◆ Problem details ◆
Type out the complete listing below word for word, without its pictures.

-- START Available data --

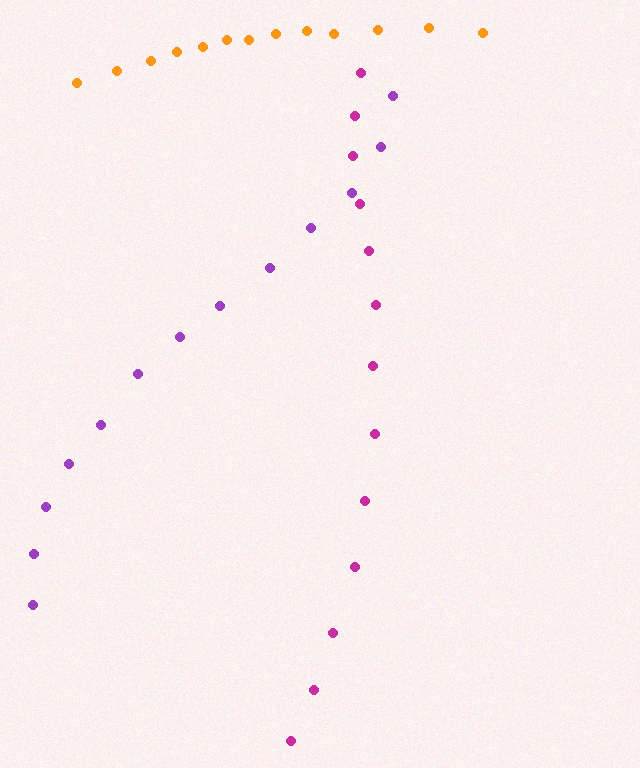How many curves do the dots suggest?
There are 3 distinct paths.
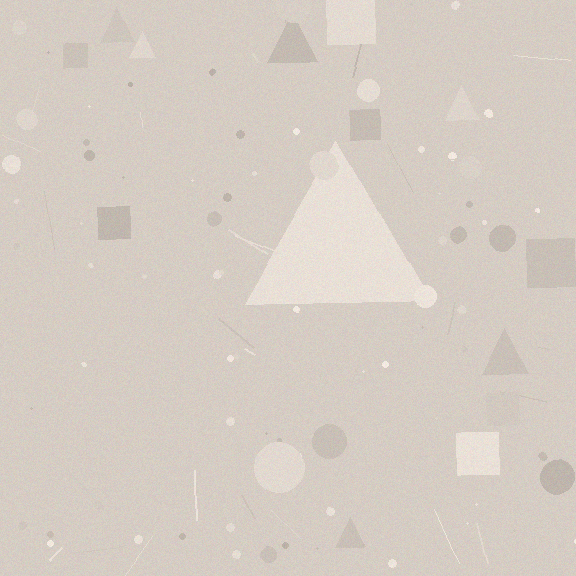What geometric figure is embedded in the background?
A triangle is embedded in the background.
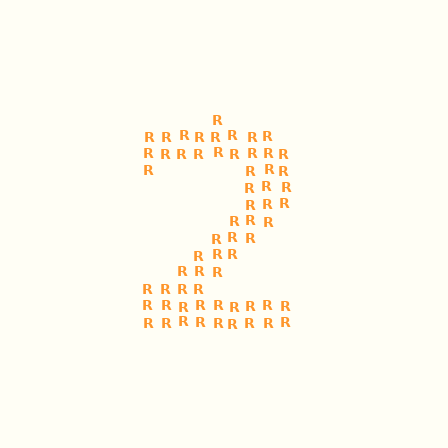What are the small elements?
The small elements are letter R's.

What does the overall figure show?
The overall figure shows the digit 2.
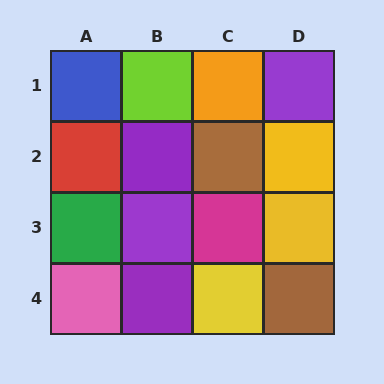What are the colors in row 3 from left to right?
Green, purple, magenta, yellow.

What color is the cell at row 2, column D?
Yellow.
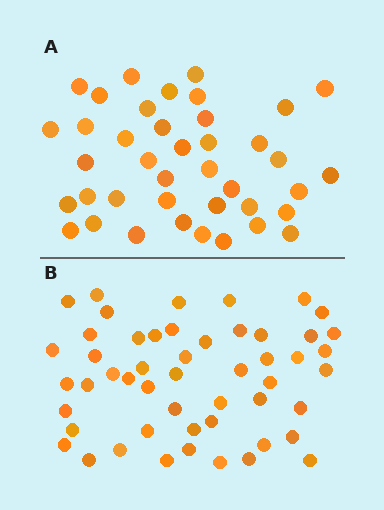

-- END Available data --

◆ Final answer ◆
How many curves do the dots suggest?
There are 3 distinct paths.
What geometric figure is embedded in the background?
A triangle is embedded in the background.
What are the small elements?
The small elements are letter R's.

What does the overall figure show?
The overall figure shows the digit 2.
What are the colors in row 3 from left to right?
Green, purple, magenta, yellow.

What color is the cell at row 2, column D?
Yellow.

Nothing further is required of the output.